Stored items
####################

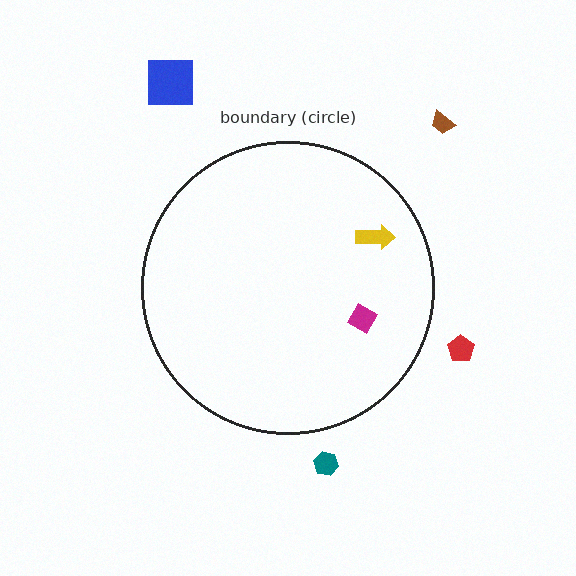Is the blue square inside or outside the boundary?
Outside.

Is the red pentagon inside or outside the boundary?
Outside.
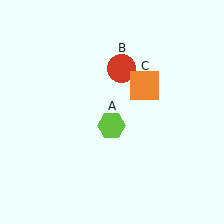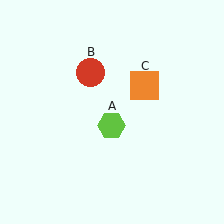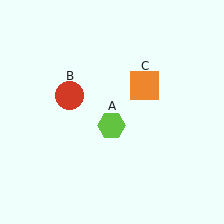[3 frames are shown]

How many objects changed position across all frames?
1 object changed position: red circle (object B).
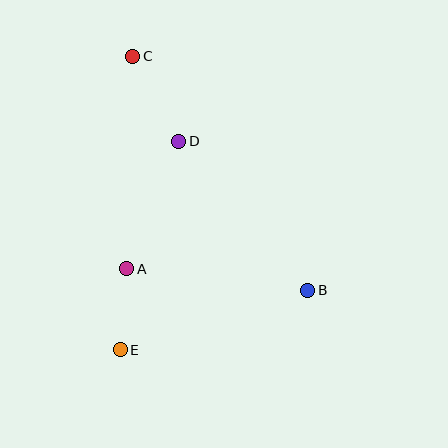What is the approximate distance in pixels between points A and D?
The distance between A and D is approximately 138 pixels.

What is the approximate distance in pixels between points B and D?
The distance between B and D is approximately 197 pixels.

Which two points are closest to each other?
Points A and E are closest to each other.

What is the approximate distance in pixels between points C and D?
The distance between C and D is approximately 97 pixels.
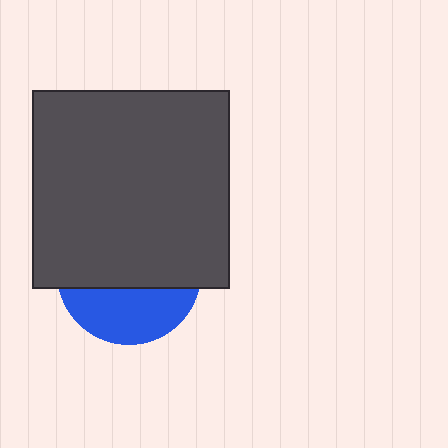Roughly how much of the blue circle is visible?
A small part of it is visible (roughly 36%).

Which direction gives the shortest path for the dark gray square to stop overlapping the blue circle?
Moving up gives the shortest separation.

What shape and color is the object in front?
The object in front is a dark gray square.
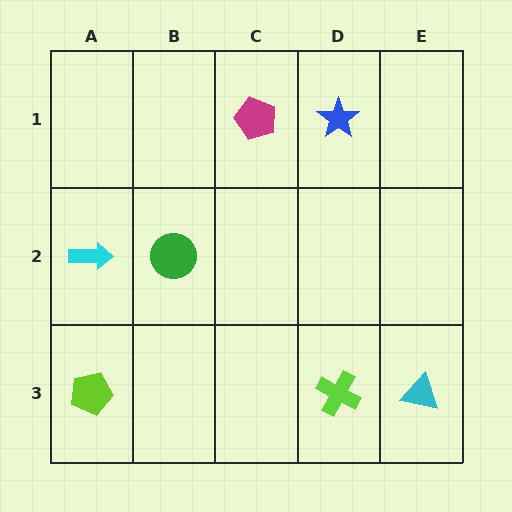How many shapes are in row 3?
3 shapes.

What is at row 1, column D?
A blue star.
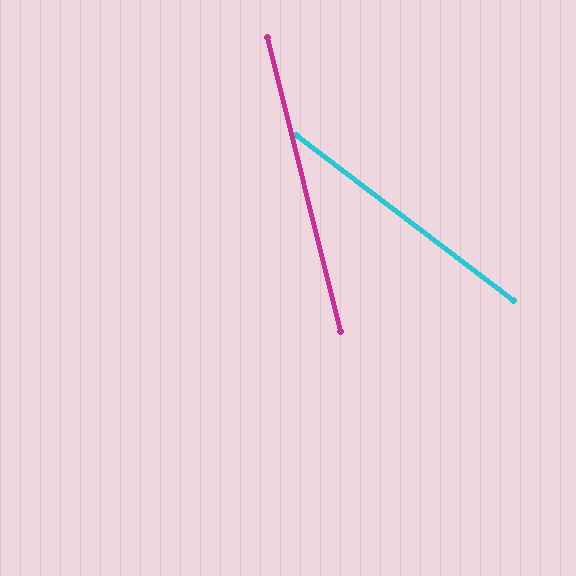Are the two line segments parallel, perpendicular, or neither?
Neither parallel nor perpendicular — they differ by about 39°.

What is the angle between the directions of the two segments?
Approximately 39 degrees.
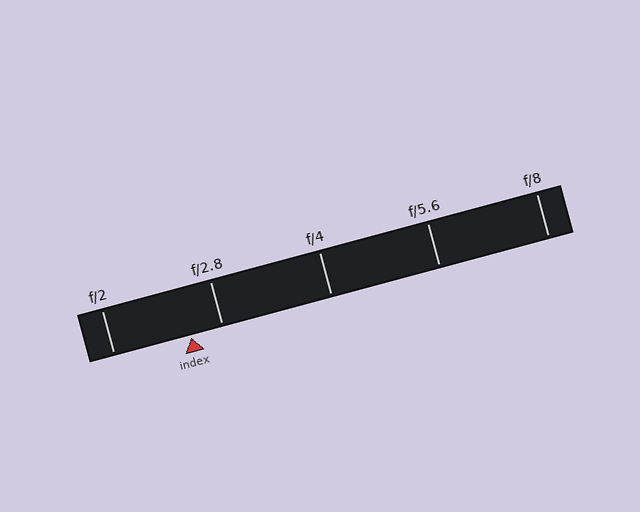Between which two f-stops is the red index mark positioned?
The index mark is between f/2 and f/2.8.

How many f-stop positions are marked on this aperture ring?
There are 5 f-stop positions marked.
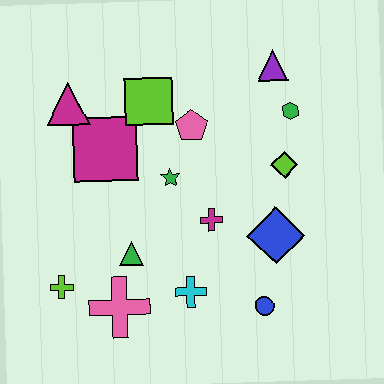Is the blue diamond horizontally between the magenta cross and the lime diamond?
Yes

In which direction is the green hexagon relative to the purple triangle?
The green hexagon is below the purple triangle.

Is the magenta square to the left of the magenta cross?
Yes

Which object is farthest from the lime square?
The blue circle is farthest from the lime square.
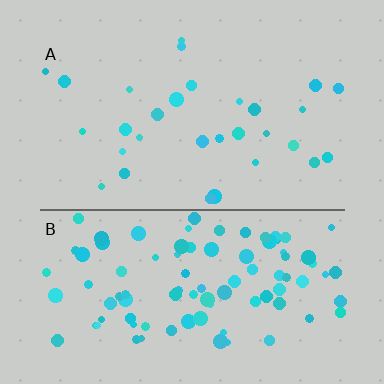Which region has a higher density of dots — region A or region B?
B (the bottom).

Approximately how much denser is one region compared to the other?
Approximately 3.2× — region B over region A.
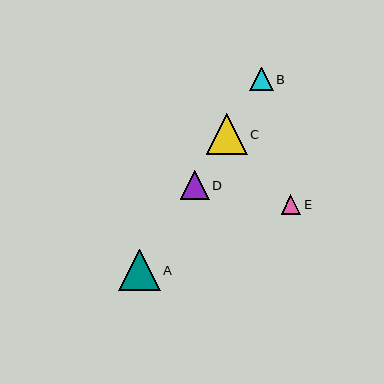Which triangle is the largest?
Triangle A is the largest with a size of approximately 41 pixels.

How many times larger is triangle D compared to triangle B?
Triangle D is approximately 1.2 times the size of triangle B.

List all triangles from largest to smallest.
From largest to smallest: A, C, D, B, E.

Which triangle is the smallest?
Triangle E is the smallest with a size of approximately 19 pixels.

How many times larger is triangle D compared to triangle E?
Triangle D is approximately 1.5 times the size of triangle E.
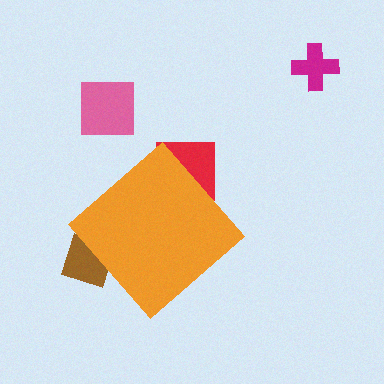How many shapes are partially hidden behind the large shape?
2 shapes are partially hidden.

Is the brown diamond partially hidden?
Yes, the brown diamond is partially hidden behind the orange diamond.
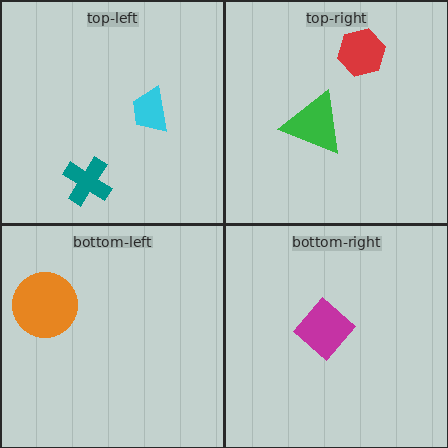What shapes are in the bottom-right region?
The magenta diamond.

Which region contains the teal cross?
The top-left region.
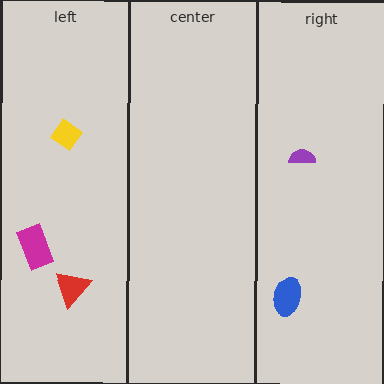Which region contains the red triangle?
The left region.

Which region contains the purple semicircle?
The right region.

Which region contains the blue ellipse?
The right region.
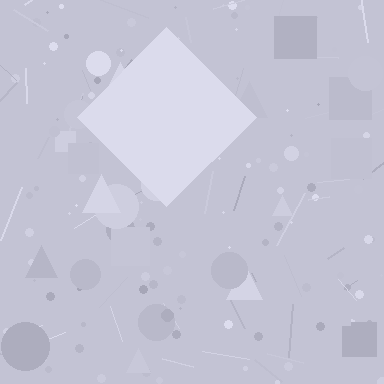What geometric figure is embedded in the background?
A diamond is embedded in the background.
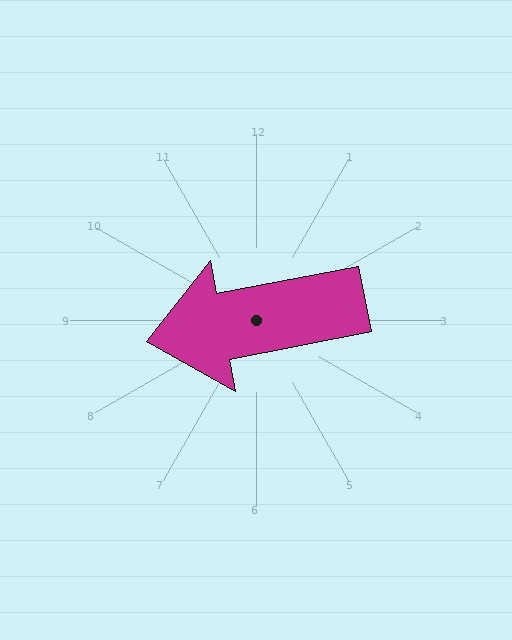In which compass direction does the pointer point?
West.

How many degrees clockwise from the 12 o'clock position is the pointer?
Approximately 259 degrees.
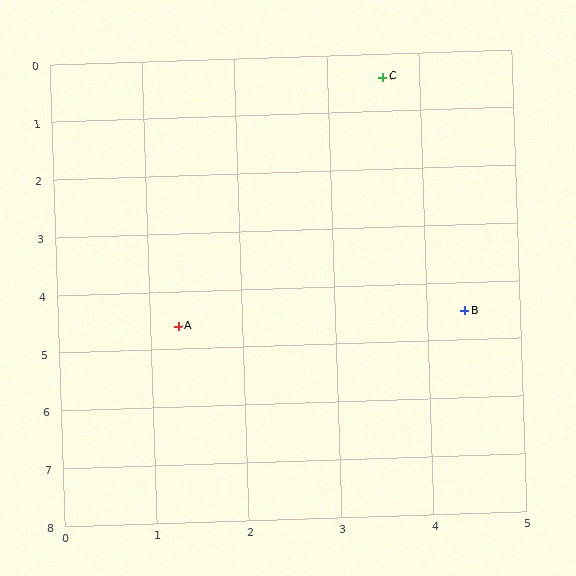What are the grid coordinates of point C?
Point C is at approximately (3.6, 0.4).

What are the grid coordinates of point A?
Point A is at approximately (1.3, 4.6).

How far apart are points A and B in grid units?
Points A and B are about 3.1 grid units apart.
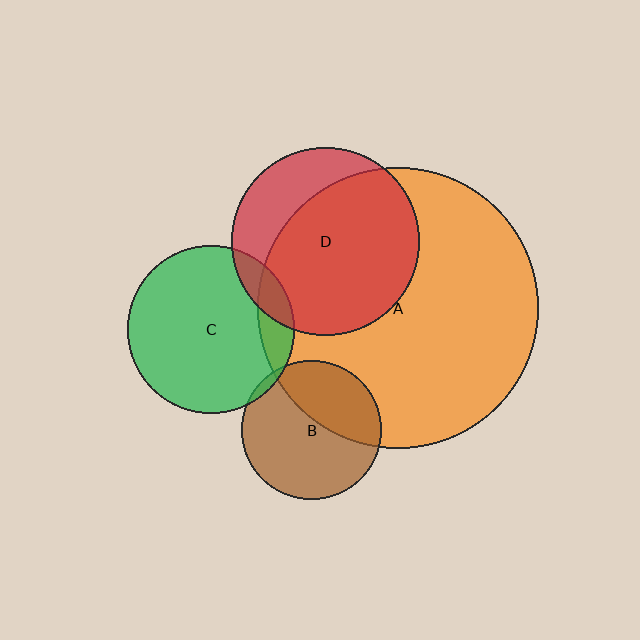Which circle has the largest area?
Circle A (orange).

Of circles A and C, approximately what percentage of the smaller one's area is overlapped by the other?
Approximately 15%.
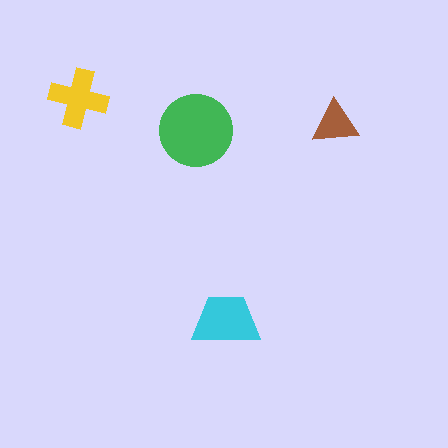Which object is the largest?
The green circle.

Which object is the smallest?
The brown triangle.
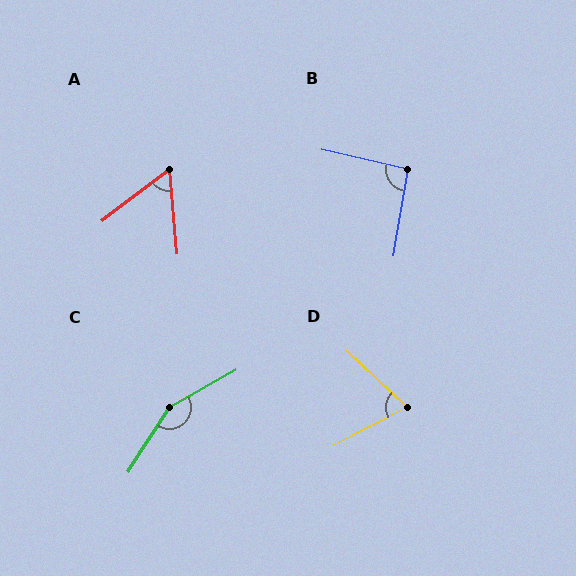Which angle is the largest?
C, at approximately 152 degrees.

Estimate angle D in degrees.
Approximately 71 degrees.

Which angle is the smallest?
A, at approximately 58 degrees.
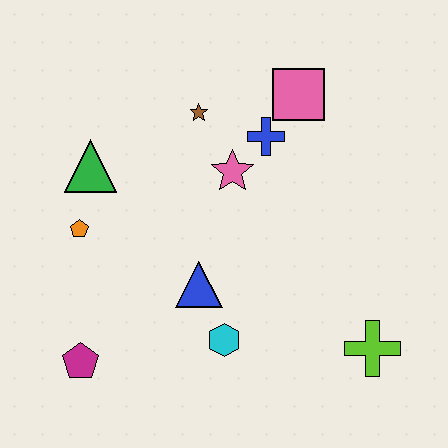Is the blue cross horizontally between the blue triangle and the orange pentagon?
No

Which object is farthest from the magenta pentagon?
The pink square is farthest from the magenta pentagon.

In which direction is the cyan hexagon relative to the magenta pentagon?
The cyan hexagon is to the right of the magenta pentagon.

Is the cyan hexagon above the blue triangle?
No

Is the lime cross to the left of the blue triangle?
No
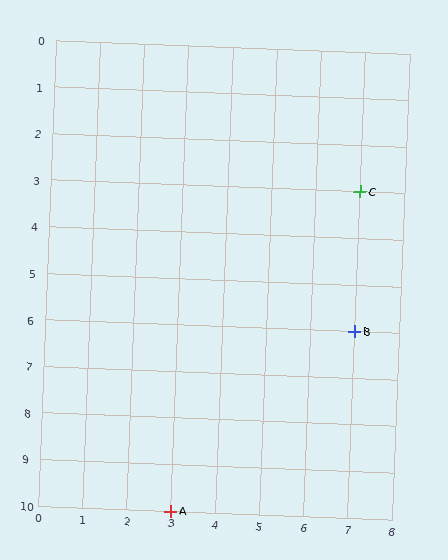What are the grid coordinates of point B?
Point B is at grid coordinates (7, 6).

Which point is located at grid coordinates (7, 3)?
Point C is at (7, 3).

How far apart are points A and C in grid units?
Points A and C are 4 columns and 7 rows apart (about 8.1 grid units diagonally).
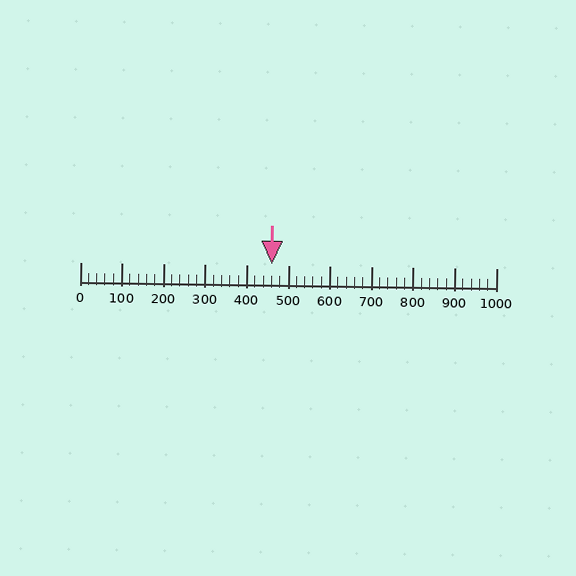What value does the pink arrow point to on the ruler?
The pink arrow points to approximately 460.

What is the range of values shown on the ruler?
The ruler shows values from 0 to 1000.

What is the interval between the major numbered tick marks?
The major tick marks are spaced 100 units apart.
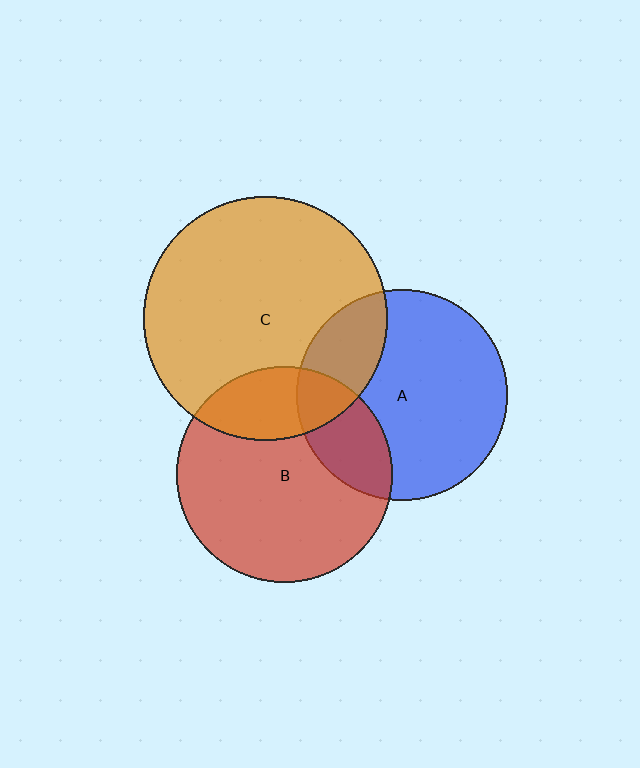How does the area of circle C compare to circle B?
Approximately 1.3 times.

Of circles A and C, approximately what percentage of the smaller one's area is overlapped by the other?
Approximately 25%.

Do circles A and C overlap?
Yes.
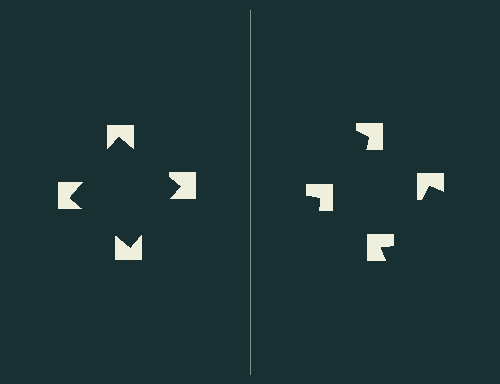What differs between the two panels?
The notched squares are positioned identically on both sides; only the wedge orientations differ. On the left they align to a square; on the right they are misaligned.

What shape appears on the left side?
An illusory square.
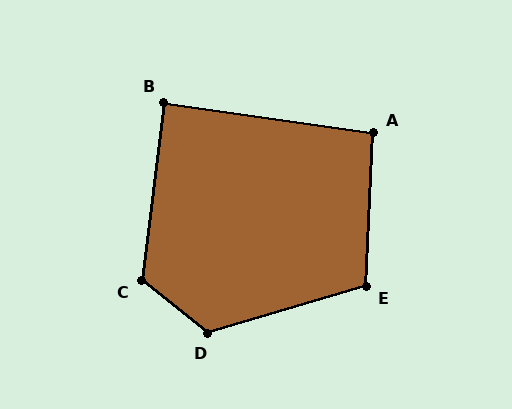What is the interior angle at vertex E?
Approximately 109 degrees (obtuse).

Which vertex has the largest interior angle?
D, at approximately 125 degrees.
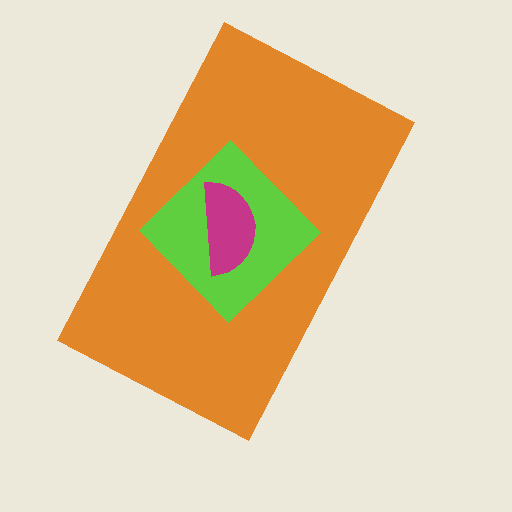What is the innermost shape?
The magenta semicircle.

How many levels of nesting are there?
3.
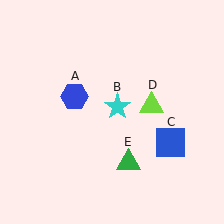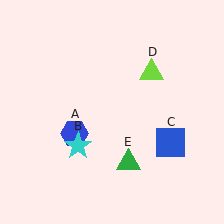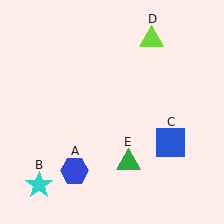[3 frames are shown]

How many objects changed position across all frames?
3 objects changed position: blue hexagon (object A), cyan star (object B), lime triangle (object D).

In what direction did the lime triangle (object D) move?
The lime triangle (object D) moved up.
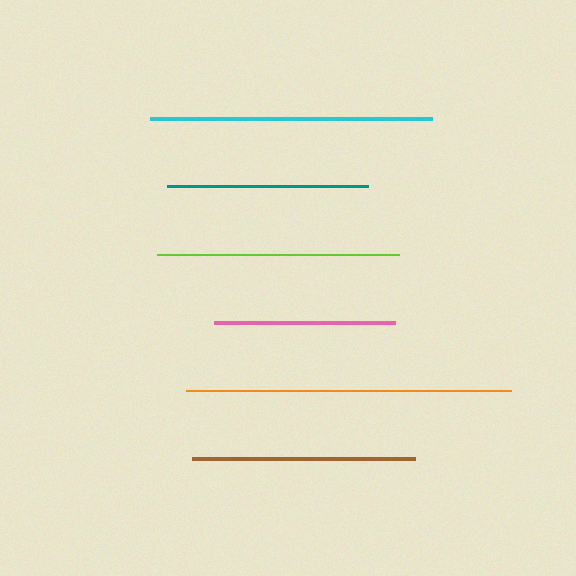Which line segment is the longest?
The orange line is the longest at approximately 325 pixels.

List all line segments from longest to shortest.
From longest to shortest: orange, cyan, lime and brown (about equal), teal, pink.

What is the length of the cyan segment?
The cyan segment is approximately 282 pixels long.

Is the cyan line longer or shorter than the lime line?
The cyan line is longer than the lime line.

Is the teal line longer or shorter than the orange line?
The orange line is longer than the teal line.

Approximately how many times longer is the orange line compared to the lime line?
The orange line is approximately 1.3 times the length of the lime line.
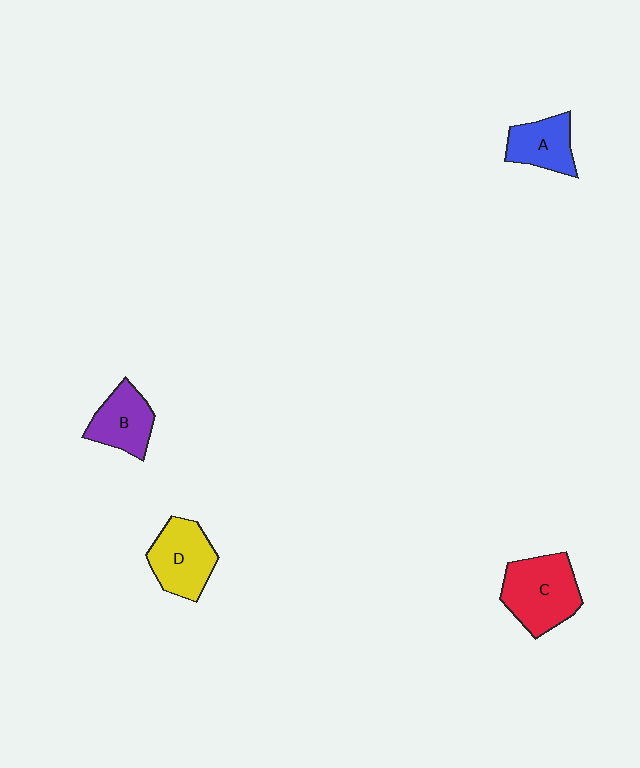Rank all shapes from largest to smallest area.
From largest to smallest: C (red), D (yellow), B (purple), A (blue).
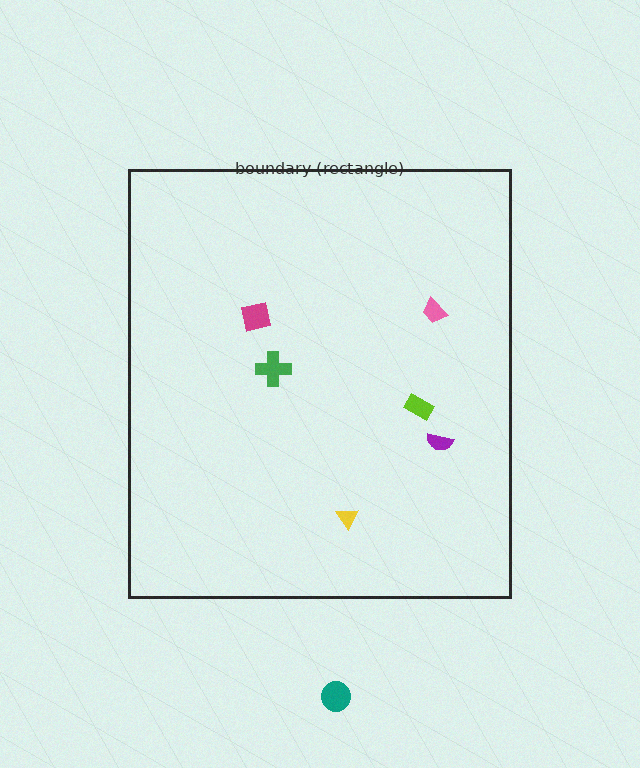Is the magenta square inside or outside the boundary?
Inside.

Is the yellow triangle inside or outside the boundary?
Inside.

####################

## Task prompt
Quote exactly the lines from the line that contains "What is the length of the cyan segment?" through the last line of the listing, please, leaving out all pictures.

## Solution to this exercise
What is the length of the cyan segment?
The cyan segment is approximately 282 pixels long.

Is the cyan line longer or shorter than the lime line?
The cyan line is longer than the lime line.

Is the teal line longer or shorter than the orange line?
The orange line is longer than the teal line.

Approximately how many times longer is the orange line compared to the lime line?
The orange line is approximately 1.3 times the length of the lime line.
Rank all shapes from largest to smallest area.
From largest to smallest: C (red), D (yellow), B (purple), A (blue).
Is the magenta square inside or outside the boundary?
Inside.

Is the yellow triangle inside or outside the boundary?
Inside.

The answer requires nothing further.